## Aim of the exercise
Reproduce every record below exactly as written, leaving out any pictures.

## Supplied information

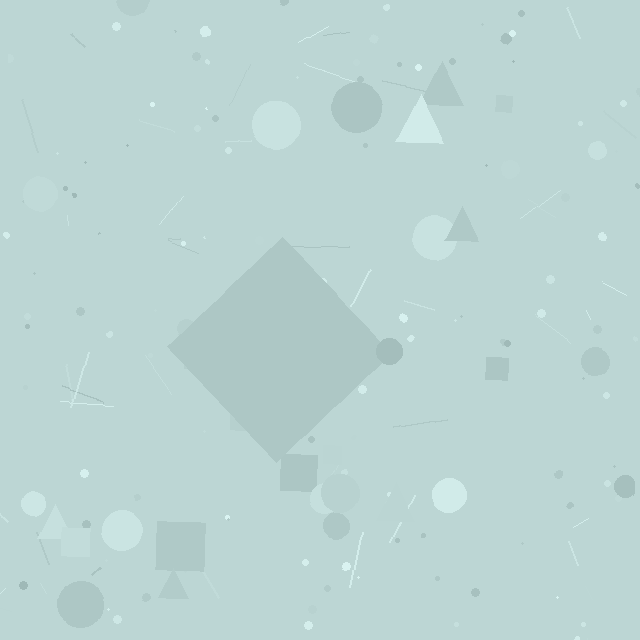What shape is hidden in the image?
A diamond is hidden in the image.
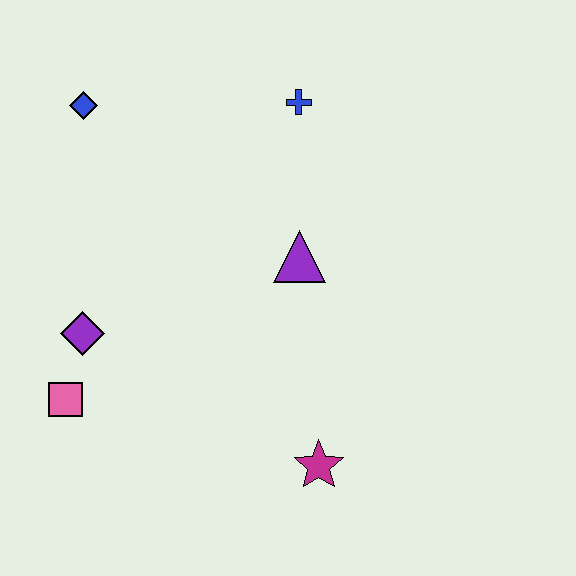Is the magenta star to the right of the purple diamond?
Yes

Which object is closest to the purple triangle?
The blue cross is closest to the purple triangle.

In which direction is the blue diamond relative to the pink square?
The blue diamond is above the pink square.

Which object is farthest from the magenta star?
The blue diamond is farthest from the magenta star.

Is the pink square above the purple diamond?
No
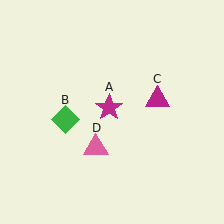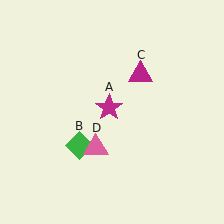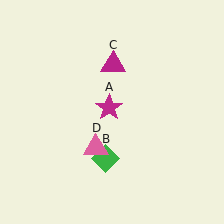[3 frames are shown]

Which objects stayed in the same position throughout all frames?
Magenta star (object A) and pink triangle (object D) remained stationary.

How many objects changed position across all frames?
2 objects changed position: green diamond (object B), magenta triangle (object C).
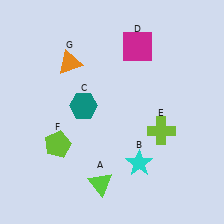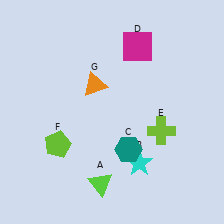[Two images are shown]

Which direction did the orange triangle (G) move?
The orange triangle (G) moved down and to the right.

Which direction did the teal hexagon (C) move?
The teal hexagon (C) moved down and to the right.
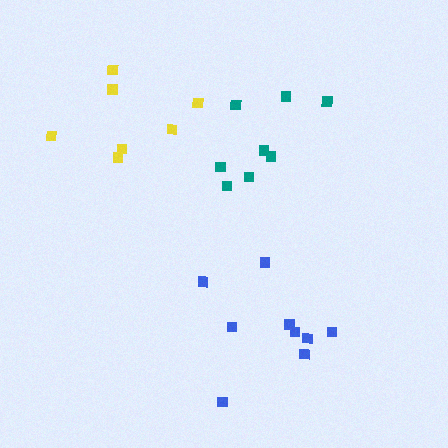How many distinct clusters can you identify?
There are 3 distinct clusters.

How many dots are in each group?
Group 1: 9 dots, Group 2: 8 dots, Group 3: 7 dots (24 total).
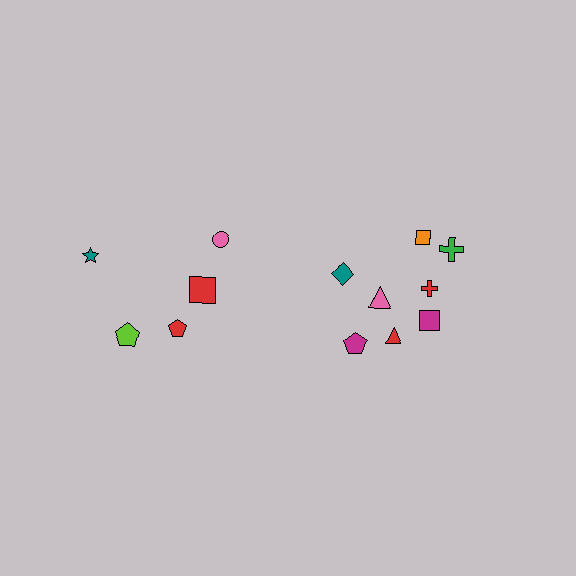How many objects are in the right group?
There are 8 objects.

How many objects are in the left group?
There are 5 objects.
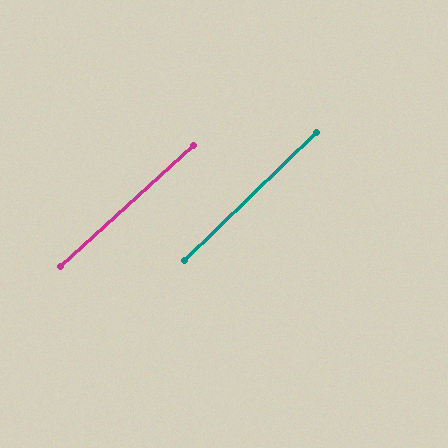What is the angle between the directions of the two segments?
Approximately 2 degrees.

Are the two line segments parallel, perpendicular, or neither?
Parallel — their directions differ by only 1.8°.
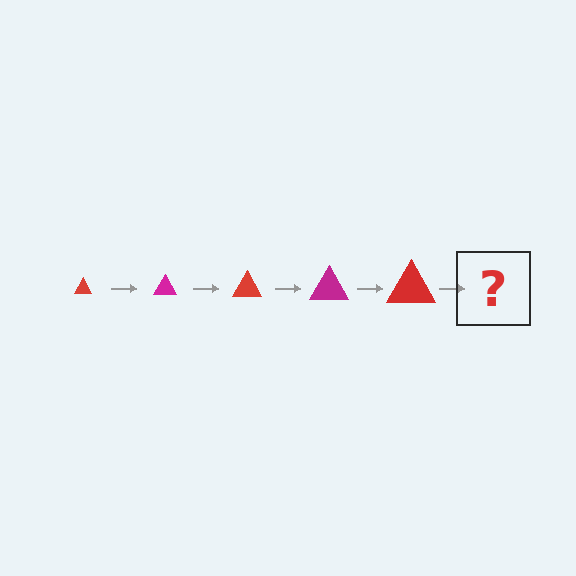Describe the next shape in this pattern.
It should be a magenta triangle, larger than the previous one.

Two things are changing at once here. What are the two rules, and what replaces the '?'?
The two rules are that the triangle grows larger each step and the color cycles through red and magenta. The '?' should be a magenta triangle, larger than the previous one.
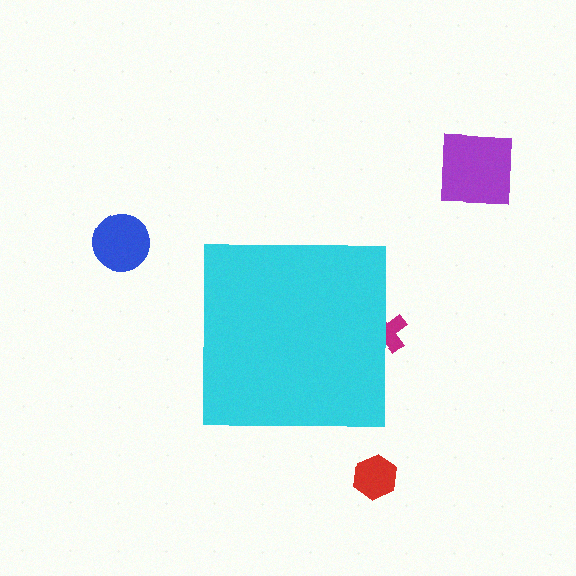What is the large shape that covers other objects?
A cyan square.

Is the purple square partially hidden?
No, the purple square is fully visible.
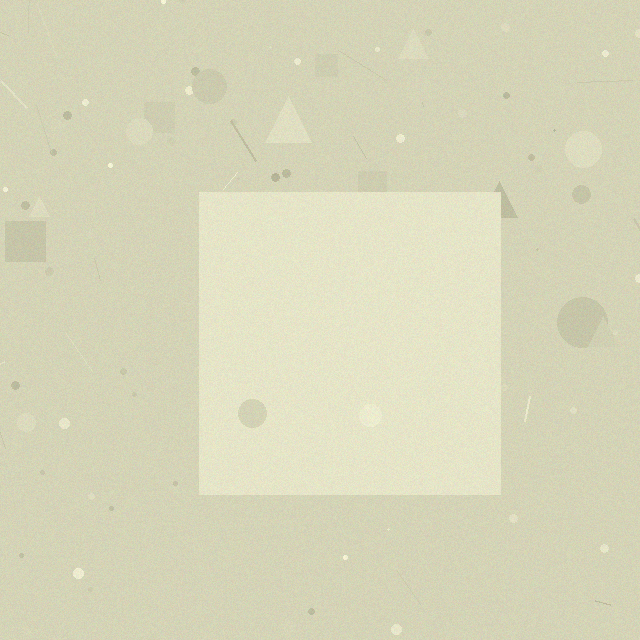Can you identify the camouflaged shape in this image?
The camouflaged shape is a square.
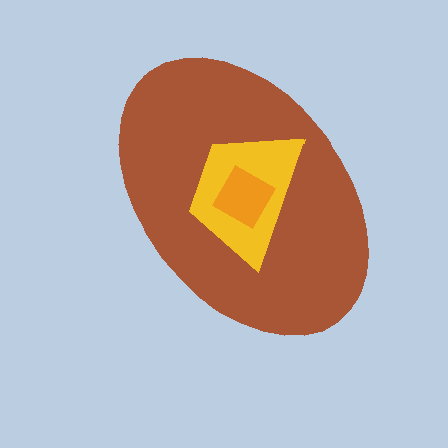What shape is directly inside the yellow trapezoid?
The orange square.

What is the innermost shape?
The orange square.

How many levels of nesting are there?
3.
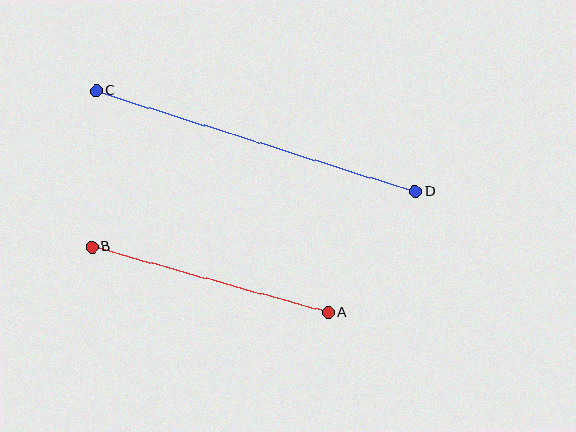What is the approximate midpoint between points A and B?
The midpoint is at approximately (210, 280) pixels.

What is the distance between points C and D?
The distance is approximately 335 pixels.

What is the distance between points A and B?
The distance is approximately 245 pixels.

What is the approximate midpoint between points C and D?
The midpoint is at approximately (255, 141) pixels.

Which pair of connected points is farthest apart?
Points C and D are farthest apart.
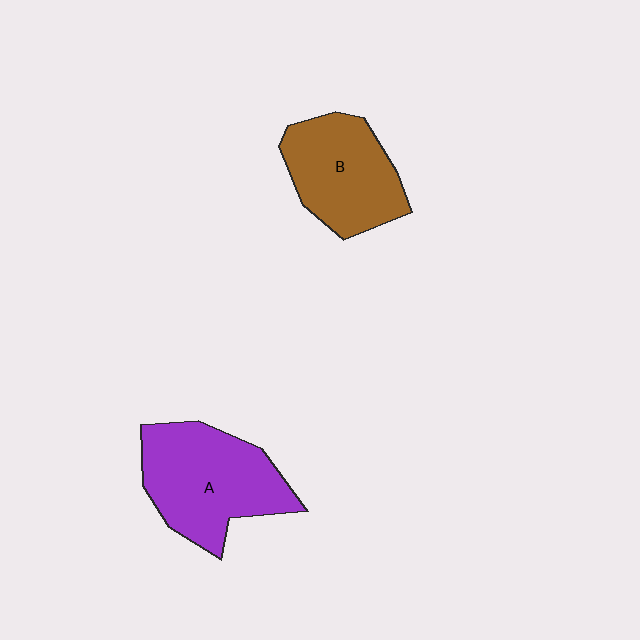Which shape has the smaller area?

## Solved exercise
What shape is hidden in the image?
A diamond is hidden in the image.
Is the magenta star to the right of the purple diamond?
Yes

Which object is closest to the purple triangle?
The blue cross is closest to the purple triangle.

In which direction is the blue diamond relative to the pink square?
The blue diamond is above the pink square.

Which object is farthest from the magenta star?
The blue diamond is farthest from the magenta star.

Is the pink square above the purple diamond?
No
[3 frames are shown]

Which objects stayed in the same position throughout all frames?
Magenta star (object A) and pink triangle (object D) remained stationary.

How many objects changed position across all frames?
2 objects changed position: green diamond (object B), magenta triangle (object C).
[Two images are shown]

Which direction did the orange triangle (G) move?
The orange triangle (G) moved down and to the right.

Which direction did the teal hexagon (C) move?
The teal hexagon (C) moved down and to the right.
How many distinct clusters can you identify?
There are 3 distinct clusters.

How many dots are in each group?
Group 1: 9 dots, Group 2: 8 dots, Group 3: 7 dots (24 total).
How many objects are in the right group?
There are 8 objects.

How many objects are in the left group?
There are 5 objects.
What is the angle between the directions of the two segments?
Approximately 2 degrees.

Are the two line segments parallel, perpendicular, or neither?
Parallel — their directions differ by only 1.8°.
Describe the next shape in this pattern.
It should be a magenta triangle, larger than the previous one.

Two things are changing at once here. What are the two rules, and what replaces the '?'?
The two rules are that the triangle grows larger each step and the color cycles through red and magenta. The '?' should be a magenta triangle, larger than the previous one.
What is the large shape that covers other objects?
A cyan square.

Is the purple square partially hidden?
No, the purple square is fully visible.
Can you identify the camouflaged shape in this image?
The camouflaged shape is a square.
What shape is directly inside the yellow trapezoid?
The orange square.

What is the innermost shape?
The orange square.

How many levels of nesting are there?
3.
What is the approximate midpoint between points A and B?
The midpoint is at approximately (210, 280) pixels.

What is the distance between points C and D?
The distance is approximately 335 pixels.

What is the distance between points A and B?
The distance is approximately 245 pixels.

What is the approximate midpoint between points C and D?
The midpoint is at approximately (255, 141) pixels.

Which pair of connected points is farthest apart?
Points C and D are farthest apart.
Which shape has the smaller area?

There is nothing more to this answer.